Leave out the pictures and retype exactly the lines from the line with "How many f-stop" through the end of the listing below.

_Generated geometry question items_
-- start --

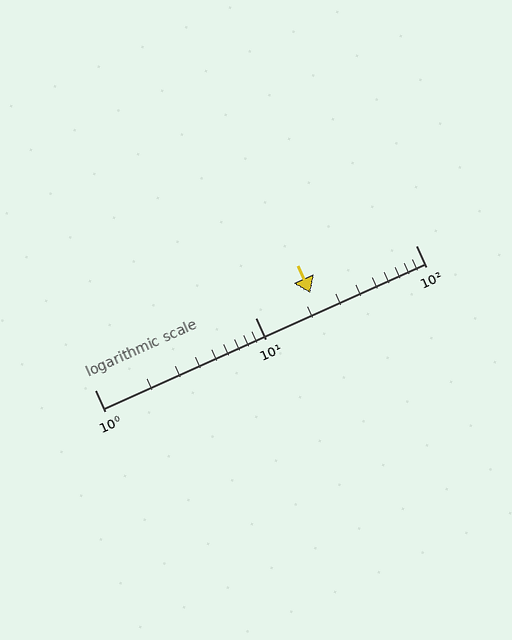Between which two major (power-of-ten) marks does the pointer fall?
The pointer is between 10 and 100.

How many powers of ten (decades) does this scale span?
The scale spans 2 decades, from 1 to 100.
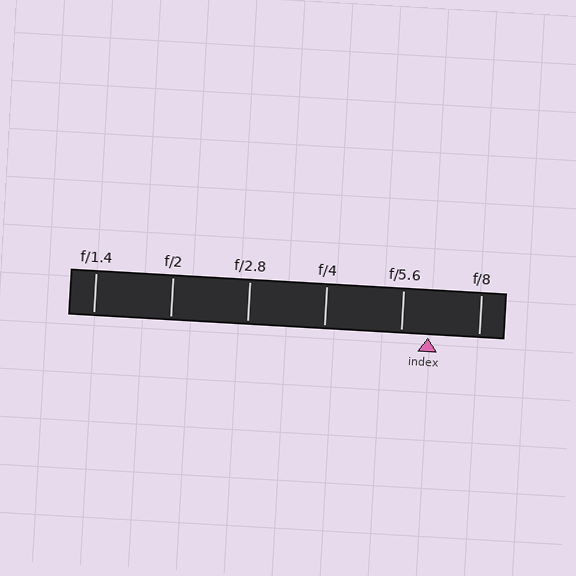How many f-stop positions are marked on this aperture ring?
There are 6 f-stop positions marked.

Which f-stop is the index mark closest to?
The index mark is closest to f/5.6.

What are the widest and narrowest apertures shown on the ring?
The widest aperture shown is f/1.4 and the narrowest is f/8.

-- end --

_COMPLETE ANSWER_
How many f-stop positions are marked on this aperture ring?
There are 6 f-stop positions marked.

Which f-stop is the index mark closest to?
The index mark is closest to f/5.6.

What are the widest and narrowest apertures shown on the ring?
The widest aperture shown is f/1.4 and the narrowest is f/8.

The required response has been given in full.